_REQUIREMENT_
Print exactly what lies from the line with "Which triangle is the largest?" down to the line with "[Two images are shown]", counting both of those lines, but not the pictures.

_ENTRIES SHOWN_
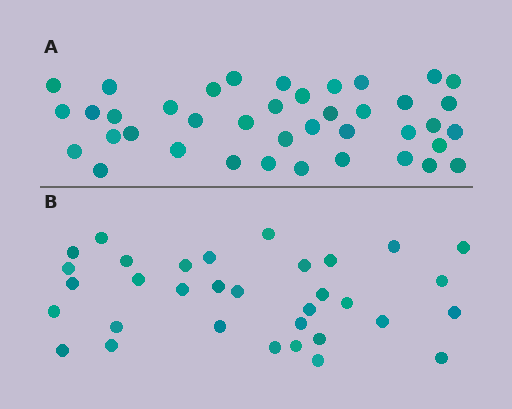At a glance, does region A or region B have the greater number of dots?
Region A (the top region) has more dots.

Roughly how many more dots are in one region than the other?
Region A has roughly 8 or so more dots than region B.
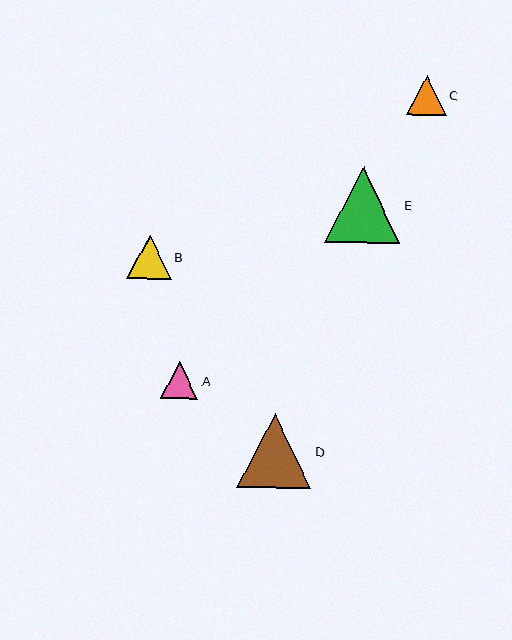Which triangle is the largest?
Triangle E is the largest with a size of approximately 75 pixels.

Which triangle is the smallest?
Triangle A is the smallest with a size of approximately 38 pixels.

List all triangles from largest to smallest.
From largest to smallest: E, D, B, C, A.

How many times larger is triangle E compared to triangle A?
Triangle E is approximately 2.0 times the size of triangle A.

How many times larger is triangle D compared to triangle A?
Triangle D is approximately 2.0 times the size of triangle A.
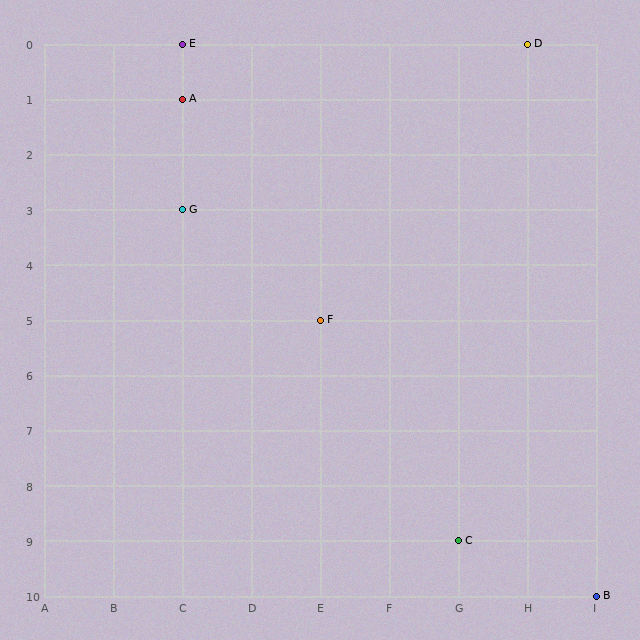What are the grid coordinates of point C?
Point C is at grid coordinates (G, 9).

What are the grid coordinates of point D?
Point D is at grid coordinates (H, 0).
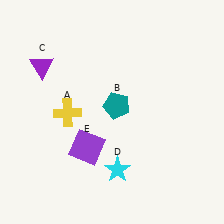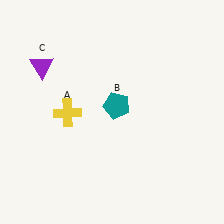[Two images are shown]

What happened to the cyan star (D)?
The cyan star (D) was removed in Image 2. It was in the bottom-right area of Image 1.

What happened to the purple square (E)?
The purple square (E) was removed in Image 2. It was in the bottom-left area of Image 1.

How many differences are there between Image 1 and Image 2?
There are 2 differences between the two images.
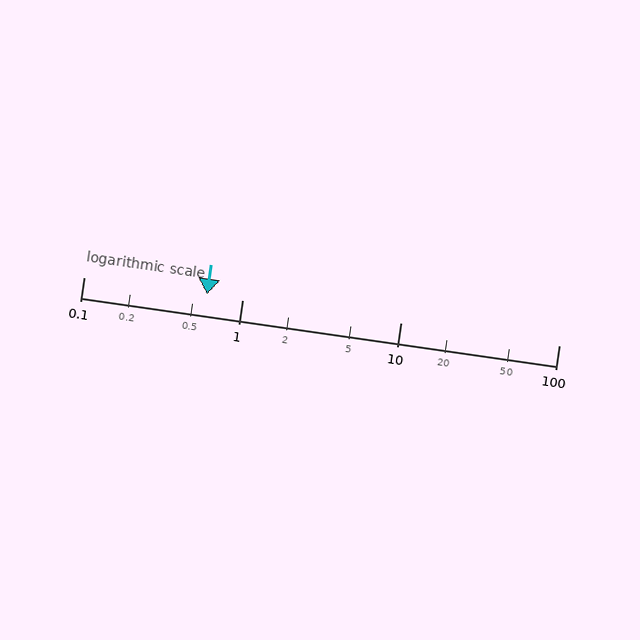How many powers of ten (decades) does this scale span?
The scale spans 3 decades, from 0.1 to 100.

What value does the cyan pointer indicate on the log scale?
The pointer indicates approximately 0.6.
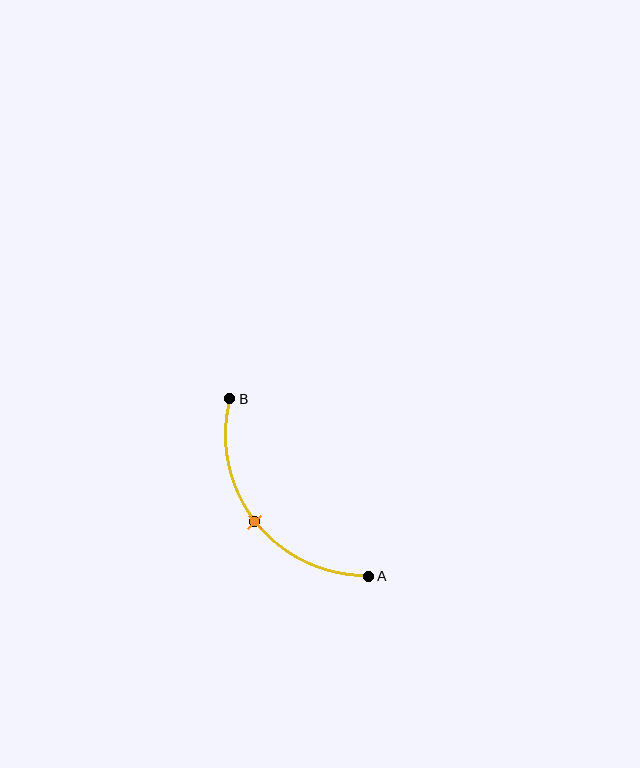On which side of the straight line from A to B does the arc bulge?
The arc bulges below and to the left of the straight line connecting A and B.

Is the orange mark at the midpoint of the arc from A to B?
Yes. The orange mark lies on the arc at equal arc-length from both A and B — it is the arc midpoint.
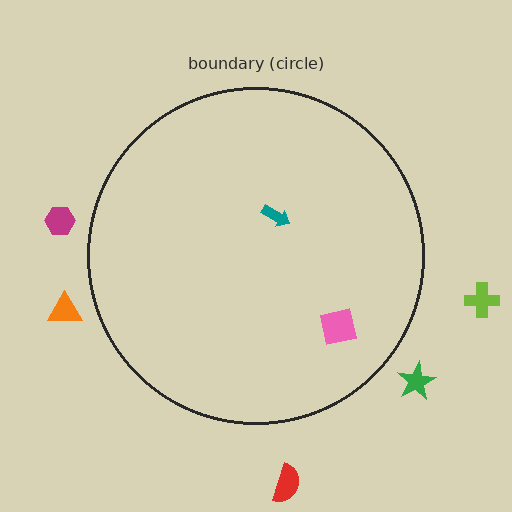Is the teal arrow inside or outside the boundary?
Inside.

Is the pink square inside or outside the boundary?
Inside.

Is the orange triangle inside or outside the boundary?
Outside.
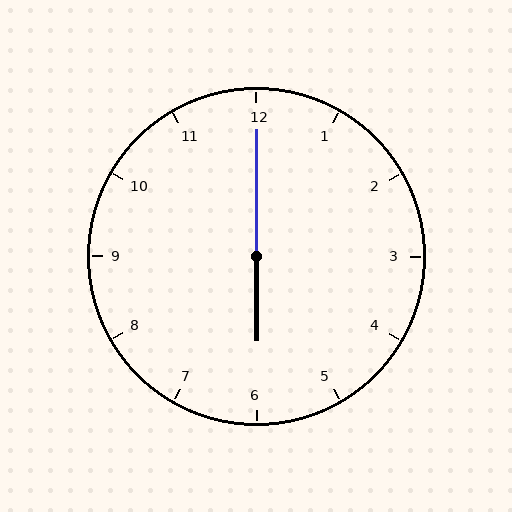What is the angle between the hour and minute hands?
Approximately 180 degrees.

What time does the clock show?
6:00.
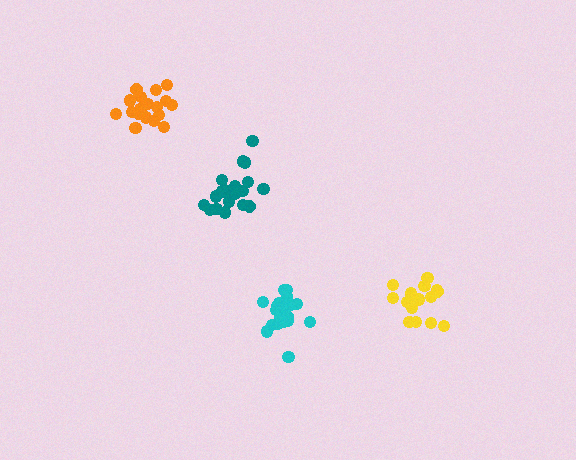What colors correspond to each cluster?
The clusters are colored: teal, yellow, orange, cyan.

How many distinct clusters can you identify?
There are 4 distinct clusters.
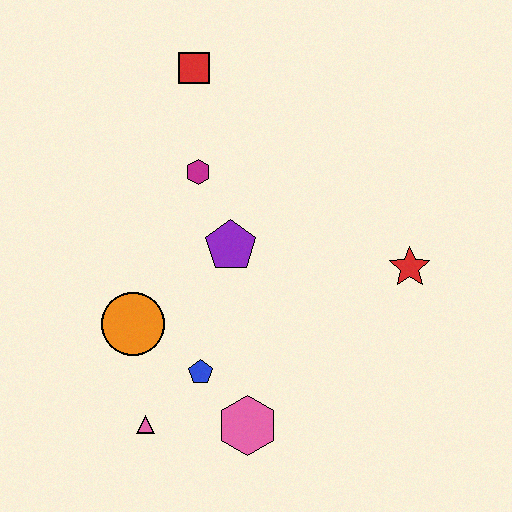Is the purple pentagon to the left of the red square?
No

_OUTPUT BELOW_
Which triangle is the largest?
Triangle E is the largest with a size of approximately 75 pixels.

Which triangle is the smallest?
Triangle A is the smallest with a size of approximately 38 pixels.

List all triangles from largest to smallest.
From largest to smallest: E, D, B, C, A.

How many times larger is triangle E compared to triangle A?
Triangle E is approximately 2.0 times the size of triangle A.

How many times larger is triangle D compared to triangle A?
Triangle D is approximately 2.0 times the size of triangle A.
What are the grid coordinates of point C?
Point C is at grid coordinates (G, 9).

What are the grid coordinates of point D?
Point D is at grid coordinates (H, 0).
[Two images are shown]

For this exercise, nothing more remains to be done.